→ **Aim**
Copy out the data below from the line containing "How many degrees" to the line containing "The pointer is", both lines included, with all images left out.

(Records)
▼

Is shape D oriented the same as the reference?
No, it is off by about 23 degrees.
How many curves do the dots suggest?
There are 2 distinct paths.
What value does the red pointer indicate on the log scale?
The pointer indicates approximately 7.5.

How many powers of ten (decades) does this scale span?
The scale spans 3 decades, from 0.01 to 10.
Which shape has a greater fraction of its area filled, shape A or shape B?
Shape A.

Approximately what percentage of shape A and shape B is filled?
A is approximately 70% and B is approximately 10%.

▲
▼

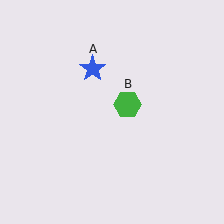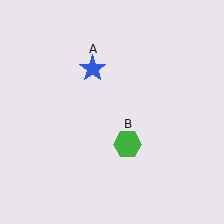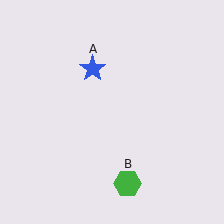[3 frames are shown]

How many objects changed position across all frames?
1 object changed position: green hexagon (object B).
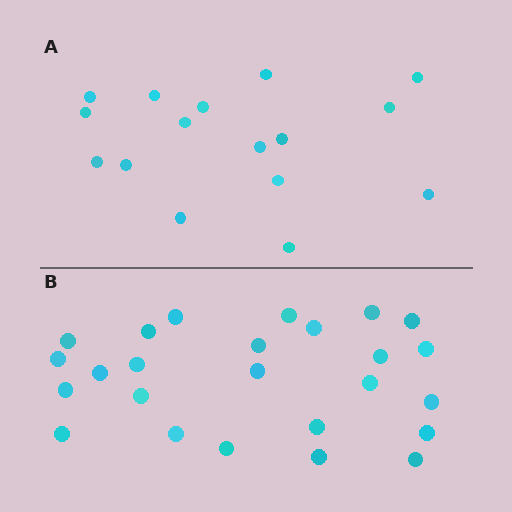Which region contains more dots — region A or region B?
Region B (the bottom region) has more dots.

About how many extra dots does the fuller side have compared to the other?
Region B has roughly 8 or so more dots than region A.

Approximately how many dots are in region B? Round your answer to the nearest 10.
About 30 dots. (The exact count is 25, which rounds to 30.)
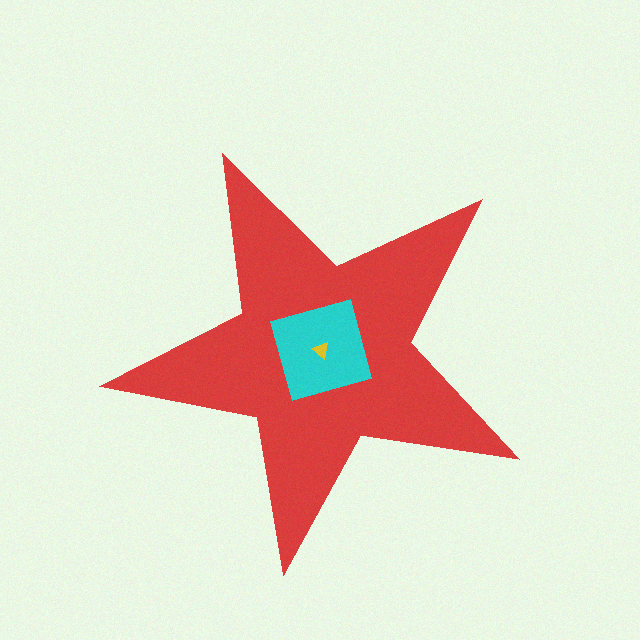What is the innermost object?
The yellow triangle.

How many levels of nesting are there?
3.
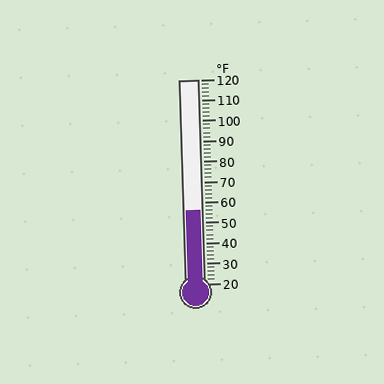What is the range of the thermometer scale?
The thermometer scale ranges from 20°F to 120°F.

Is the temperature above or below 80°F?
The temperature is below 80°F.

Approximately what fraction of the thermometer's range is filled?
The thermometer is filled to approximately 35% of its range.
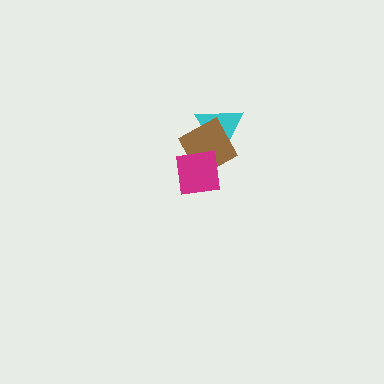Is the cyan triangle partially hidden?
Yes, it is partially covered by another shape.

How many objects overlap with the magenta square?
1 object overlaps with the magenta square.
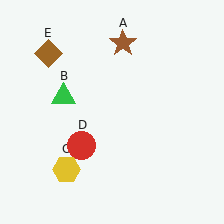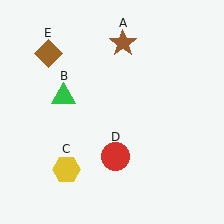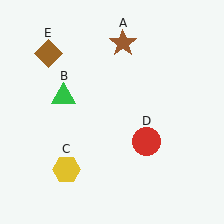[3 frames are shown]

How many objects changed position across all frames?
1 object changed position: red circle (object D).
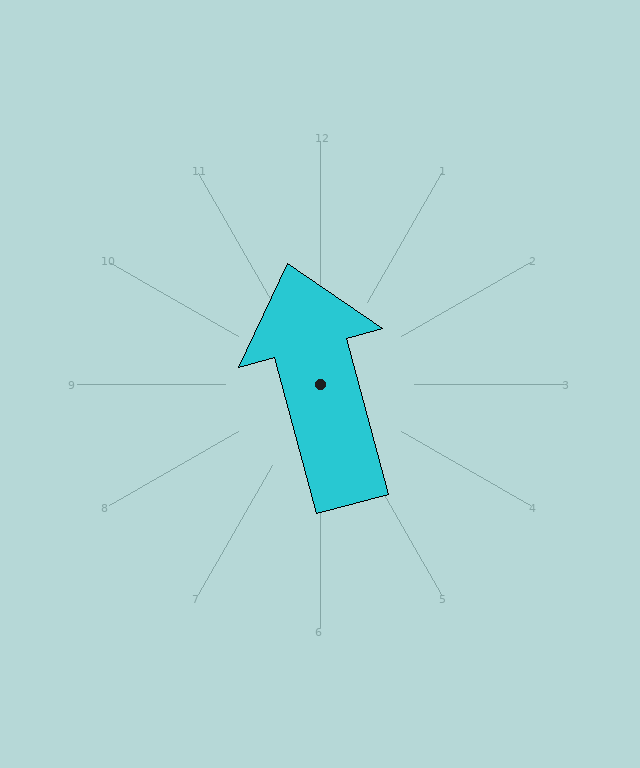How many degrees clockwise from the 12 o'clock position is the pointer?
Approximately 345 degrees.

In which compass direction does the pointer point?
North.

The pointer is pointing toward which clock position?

▲

→ **Written answer**
How many degrees clockwise from the 12 o'clock position is the pointer?
Approximately 345 degrees.

In which compass direction does the pointer point?
North.

The pointer is pointing toward which clock position?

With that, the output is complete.